* **What the task asks**: Pull out exactly the lines from the line containing "Is the red square above the orange diamond?" to the line containing "[Two images are shown]", both lines included, with pictures removed from the copy.

>> begin Task input

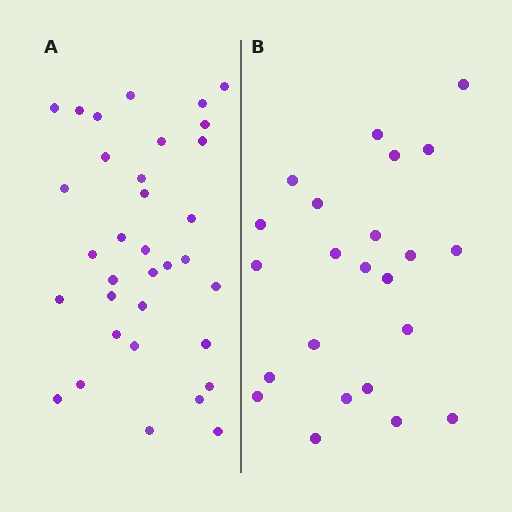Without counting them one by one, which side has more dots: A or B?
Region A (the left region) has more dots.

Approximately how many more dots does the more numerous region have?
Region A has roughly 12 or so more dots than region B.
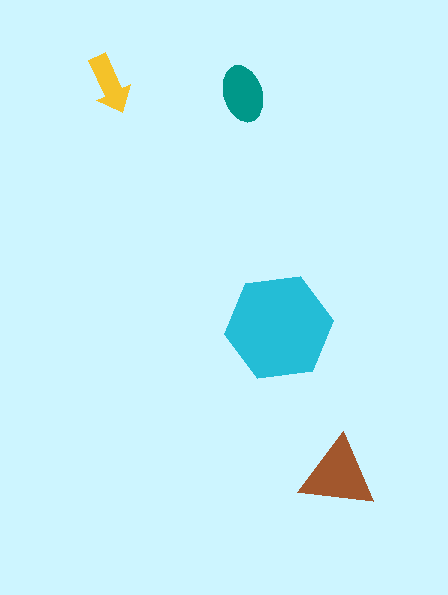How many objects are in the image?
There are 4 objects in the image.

>> end Task input
>> begin Task input

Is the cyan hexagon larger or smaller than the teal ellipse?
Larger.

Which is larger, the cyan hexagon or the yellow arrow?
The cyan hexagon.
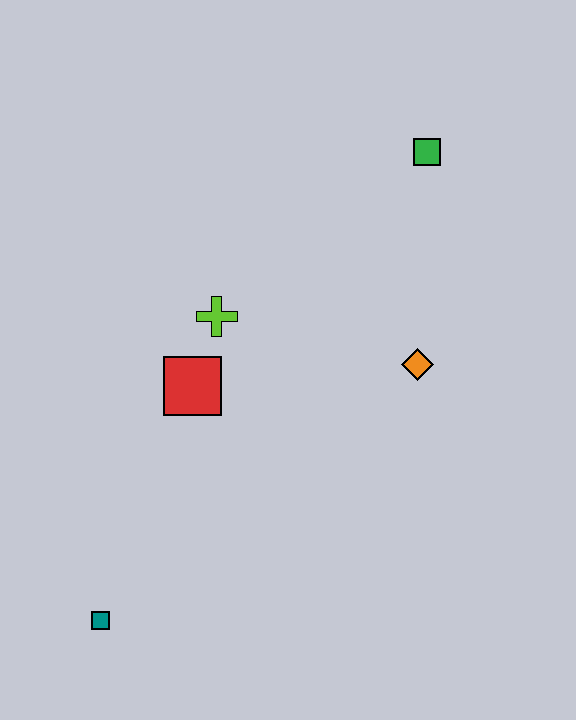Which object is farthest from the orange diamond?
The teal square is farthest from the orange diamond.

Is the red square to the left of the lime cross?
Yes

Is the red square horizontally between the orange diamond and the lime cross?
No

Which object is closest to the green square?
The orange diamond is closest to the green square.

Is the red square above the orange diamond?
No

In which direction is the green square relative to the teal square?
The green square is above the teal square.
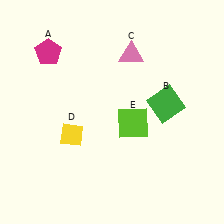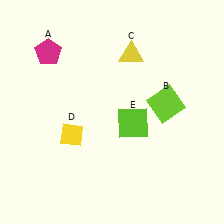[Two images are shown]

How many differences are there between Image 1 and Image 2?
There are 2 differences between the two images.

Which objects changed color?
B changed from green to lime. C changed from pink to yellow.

>> end Task input

* **Solution for this task**:
Is the red square above the orange diamond?
No

In which direction is the green square relative to the teal square?
The green square is above the teal square.
[Two images are shown]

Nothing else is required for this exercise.